EXERCISE INSTRUCTIONS:
Reproduce each record exactly.

****************

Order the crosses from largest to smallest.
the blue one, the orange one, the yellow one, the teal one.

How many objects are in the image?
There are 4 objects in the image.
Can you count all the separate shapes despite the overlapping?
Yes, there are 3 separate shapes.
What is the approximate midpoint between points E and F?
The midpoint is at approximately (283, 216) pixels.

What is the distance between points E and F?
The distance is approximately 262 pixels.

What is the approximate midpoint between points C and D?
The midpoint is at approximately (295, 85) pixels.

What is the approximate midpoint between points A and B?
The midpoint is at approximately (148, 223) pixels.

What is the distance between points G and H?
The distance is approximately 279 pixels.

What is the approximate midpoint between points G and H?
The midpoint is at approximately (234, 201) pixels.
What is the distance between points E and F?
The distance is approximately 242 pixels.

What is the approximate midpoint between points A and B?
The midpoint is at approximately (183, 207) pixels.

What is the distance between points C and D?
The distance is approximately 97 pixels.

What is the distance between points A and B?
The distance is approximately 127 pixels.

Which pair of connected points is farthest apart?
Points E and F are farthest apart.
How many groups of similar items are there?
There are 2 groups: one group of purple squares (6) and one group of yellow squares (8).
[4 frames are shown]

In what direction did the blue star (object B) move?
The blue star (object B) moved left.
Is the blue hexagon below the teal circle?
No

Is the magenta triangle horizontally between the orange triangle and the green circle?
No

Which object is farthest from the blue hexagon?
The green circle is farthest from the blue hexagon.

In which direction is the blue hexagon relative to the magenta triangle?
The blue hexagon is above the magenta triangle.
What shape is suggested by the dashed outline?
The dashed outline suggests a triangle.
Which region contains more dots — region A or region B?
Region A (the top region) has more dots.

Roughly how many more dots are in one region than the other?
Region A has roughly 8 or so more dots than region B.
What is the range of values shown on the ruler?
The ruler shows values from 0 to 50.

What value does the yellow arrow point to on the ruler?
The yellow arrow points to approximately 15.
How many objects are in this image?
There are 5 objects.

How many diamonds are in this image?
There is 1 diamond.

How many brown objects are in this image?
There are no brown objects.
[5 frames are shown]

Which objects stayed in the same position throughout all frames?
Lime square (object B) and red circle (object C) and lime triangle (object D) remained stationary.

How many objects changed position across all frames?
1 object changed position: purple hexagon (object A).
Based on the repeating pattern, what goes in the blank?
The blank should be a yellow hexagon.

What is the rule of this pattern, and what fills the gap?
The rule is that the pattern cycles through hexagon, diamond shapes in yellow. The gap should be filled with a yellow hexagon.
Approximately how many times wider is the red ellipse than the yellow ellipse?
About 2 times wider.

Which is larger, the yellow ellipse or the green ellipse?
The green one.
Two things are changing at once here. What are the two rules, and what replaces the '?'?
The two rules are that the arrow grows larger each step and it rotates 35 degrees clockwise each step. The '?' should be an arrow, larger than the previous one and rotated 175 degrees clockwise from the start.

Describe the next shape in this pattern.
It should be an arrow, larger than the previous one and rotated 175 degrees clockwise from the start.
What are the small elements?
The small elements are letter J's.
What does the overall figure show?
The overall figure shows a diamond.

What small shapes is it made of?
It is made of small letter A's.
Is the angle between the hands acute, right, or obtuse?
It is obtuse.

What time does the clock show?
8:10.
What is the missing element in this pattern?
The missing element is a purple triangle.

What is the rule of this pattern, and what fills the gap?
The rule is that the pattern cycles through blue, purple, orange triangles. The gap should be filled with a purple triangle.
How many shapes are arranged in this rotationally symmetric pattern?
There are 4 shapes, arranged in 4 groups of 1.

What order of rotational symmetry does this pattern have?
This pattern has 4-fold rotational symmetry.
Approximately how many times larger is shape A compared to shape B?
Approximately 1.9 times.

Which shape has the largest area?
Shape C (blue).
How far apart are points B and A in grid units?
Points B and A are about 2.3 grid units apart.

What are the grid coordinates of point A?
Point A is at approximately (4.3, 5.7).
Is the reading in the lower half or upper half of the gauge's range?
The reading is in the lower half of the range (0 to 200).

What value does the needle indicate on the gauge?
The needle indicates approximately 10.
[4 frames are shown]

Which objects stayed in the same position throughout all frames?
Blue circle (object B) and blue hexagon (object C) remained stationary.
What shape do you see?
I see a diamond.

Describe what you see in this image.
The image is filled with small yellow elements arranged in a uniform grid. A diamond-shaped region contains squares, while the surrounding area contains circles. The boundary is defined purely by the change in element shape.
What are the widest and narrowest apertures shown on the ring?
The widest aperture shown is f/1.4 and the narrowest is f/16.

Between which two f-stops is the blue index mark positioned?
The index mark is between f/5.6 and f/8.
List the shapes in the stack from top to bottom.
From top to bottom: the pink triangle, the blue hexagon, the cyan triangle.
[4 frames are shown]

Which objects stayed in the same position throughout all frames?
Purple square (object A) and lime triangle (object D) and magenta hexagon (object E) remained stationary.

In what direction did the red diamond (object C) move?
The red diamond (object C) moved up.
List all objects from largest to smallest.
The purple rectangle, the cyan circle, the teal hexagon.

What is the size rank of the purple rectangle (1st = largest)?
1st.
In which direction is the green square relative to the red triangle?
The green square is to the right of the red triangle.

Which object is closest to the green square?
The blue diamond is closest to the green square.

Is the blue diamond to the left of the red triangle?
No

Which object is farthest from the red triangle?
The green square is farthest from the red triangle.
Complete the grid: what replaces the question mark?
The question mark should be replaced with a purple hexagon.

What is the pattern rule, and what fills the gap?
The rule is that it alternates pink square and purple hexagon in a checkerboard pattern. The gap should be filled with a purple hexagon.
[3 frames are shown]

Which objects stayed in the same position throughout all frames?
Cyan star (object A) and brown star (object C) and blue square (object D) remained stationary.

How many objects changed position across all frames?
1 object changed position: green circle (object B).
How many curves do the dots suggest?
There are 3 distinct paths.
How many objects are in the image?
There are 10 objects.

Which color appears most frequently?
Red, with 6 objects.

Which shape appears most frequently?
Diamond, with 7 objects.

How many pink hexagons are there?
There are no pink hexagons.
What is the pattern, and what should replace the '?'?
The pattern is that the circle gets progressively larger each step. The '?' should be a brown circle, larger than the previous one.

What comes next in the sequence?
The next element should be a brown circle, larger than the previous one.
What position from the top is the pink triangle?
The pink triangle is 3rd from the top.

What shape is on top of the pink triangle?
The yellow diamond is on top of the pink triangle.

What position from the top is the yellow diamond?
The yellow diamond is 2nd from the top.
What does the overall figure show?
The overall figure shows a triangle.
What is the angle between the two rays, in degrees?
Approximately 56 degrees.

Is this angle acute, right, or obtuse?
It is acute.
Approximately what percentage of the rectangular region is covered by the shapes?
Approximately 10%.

****************

EXERCISE RESULT:
Order the crosses from largest to smallest.
the blue one, the orange one, the yellow one, the teal one.

How many objects are in the image?
There are 4 objects in the image.
Can you count all the separate shapes despite the overlapping?
Yes, there are 3 separate shapes.
What is the approximate midpoint between points E and F?
The midpoint is at approximately (283, 216) pixels.

What is the distance between points E and F?
The distance is approximately 262 pixels.

What is the approximate midpoint between points C and D?
The midpoint is at approximately (295, 85) pixels.

What is the approximate midpoint between points A and B?
The midpoint is at approximately (148, 223) pixels.

What is the distance between points G and H?
The distance is approximately 279 pixels.

What is the approximate midpoint between points G and H?
The midpoint is at approximately (234, 201) pixels.
What is the distance between points E and F?
The distance is approximately 242 pixels.

What is the approximate midpoint between points A and B?
The midpoint is at approximately (183, 207) pixels.

What is the distance between points C and D?
The distance is approximately 97 pixels.

What is the distance between points A and B?
The distance is approximately 127 pixels.

Which pair of connected points is farthest apart?
Points E and F are farthest apart.
How many groups of similar items are there?
There are 2 groups: one group of purple squares (6) and one group of yellow squares (8).
[4 frames are shown]

In what direction did the blue star (object B) move?
The blue star (object B) moved left.
Is the blue hexagon below the teal circle?
No

Is the magenta triangle horizontally between the orange triangle and the green circle?
No

Which object is farthest from the blue hexagon?
The green circle is farthest from the blue hexagon.

In which direction is the blue hexagon relative to the magenta triangle?
The blue hexagon is above the magenta triangle.
What shape is suggested by the dashed outline?
The dashed outline suggests a triangle.
Which region contains more dots — region A or region B?
Region A (the top region) has more dots.

Roughly how many more dots are in one region than the other?
Region A has roughly 8 or so more dots than region B.
What is the range of values shown on the ruler?
The ruler shows values from 0 to 50.

What value does the yellow arrow point to on the ruler?
The yellow arrow points to approximately 15.
How many objects are in this image?
There are 5 objects.

How many diamonds are in this image?
There is 1 diamond.

How many brown objects are in this image?
There are no brown objects.
[5 frames are shown]

Which objects stayed in the same position throughout all frames?
Lime square (object B) and red circle (object C) and lime triangle (object D) remained stationary.

How many objects changed position across all frames?
1 object changed position: purple hexagon (object A).
Based on the repeating pattern, what goes in the blank?
The blank should be a yellow hexagon.

What is the rule of this pattern, and what fills the gap?
The rule is that the pattern cycles through hexagon, diamond shapes in yellow. The gap should be filled with a yellow hexagon.
Approximately how many times wider is the red ellipse than the yellow ellipse?
About 2 times wider.

Which is larger, the yellow ellipse or the green ellipse?
The green one.
Two things are changing at once here. What are the two rules, and what replaces the '?'?
The two rules are that the arrow grows larger each step and it rotates 35 degrees clockwise each step. The '?' should be an arrow, larger than the previous one and rotated 175 degrees clockwise from the start.

Describe the next shape in this pattern.
It should be an arrow, larger than the previous one and rotated 175 degrees clockwise from the start.
What are the small elements?
The small elements are letter J's.
What does the overall figure show?
The overall figure shows a diamond.

What small shapes is it made of?
It is made of small letter A's.
Is the angle between the hands acute, right, or obtuse?
It is obtuse.

What time does the clock show?
8:10.
What is the missing element in this pattern?
The missing element is a purple triangle.

What is the rule of this pattern, and what fills the gap?
The rule is that the pattern cycles through blue, purple, orange triangles. The gap should be filled with a purple triangle.
How many shapes are arranged in this rotationally symmetric pattern?
There are 4 shapes, arranged in 4 groups of 1.

What order of rotational symmetry does this pattern have?
This pattern has 4-fold rotational symmetry.
Approximately how many times larger is shape A compared to shape B?
Approximately 1.9 times.

Which shape has the largest area?
Shape C (blue).
How far apart are points B and A in grid units?
Points B and A are about 2.3 grid units apart.

What are the grid coordinates of point A?
Point A is at approximately (4.3, 5.7).
Is the reading in the lower half or upper half of the gauge's range?
The reading is in the lower half of the range (0 to 200).

What value does the needle indicate on the gauge?
The needle indicates approximately 10.
[4 frames are shown]

Which objects stayed in the same position throughout all frames?
Blue circle (object B) and blue hexagon (object C) remained stationary.
What shape do you see?
I see a diamond.

Describe what you see in this image.
The image is filled with small yellow elements arranged in a uniform grid. A diamond-shaped region contains squares, while the surrounding area contains circles. The boundary is defined purely by the change in element shape.
What are the widest and narrowest apertures shown on the ring?
The widest aperture shown is f/1.4 and the narrowest is f/16.

Between which two f-stops is the blue index mark positioned?
The index mark is between f/5.6 and f/8.
List the shapes in the stack from top to bottom.
From top to bottom: the pink triangle, the blue hexagon, the cyan triangle.
[4 frames are shown]

Which objects stayed in the same position throughout all frames?
Purple square (object A) and lime triangle (object D) and magenta hexagon (object E) remained stationary.

In what direction did the red diamond (object C) move?
The red diamond (object C) moved up.
List all objects from largest to smallest.
The purple rectangle, the cyan circle, the teal hexagon.

What is the size rank of the purple rectangle (1st = largest)?
1st.
In which direction is the green square relative to the red triangle?
The green square is to the right of the red triangle.

Which object is closest to the green square?
The blue diamond is closest to the green square.

Is the blue diamond to the left of the red triangle?
No

Which object is farthest from the red triangle?
The green square is farthest from the red triangle.
Complete the grid: what replaces the question mark?
The question mark should be replaced with a purple hexagon.

What is the pattern rule, and what fills the gap?
The rule is that it alternates pink square and purple hexagon in a checkerboard pattern. The gap should be filled with a purple hexagon.
[3 frames are shown]

Which objects stayed in the same position throughout all frames?
Cyan star (object A) and brown star (object C) and blue square (object D) remained stationary.

How many objects changed position across all frames?
1 object changed position: green circle (object B).
How many curves do the dots suggest?
There are 3 distinct paths.
How many objects are in the image?
There are 10 objects.

Which color appears most frequently?
Red, with 6 objects.

Which shape appears most frequently?
Diamond, with 7 objects.

How many pink hexagons are there?
There are no pink hexagons.
What is the pattern, and what should replace the '?'?
The pattern is that the circle gets progressively larger each step. The '?' should be a brown circle, larger than the previous one.

What comes next in the sequence?
The next element should be a brown circle, larger than the previous one.
What position from the top is the pink triangle?
The pink triangle is 3rd from the top.

What shape is on top of the pink triangle?
The yellow diamond is on top of the pink triangle.

What position from the top is the yellow diamond?
The yellow diamond is 2nd from the top.
What does the overall figure show?
The overall figure shows a triangle.
What is the angle between the two rays, in degrees?
Approximately 56 degrees.

Is this angle acute, right, or obtuse?
It is acute.
Approximately what percentage of the rectangular region is covered by the shapes?
Approximately 10%.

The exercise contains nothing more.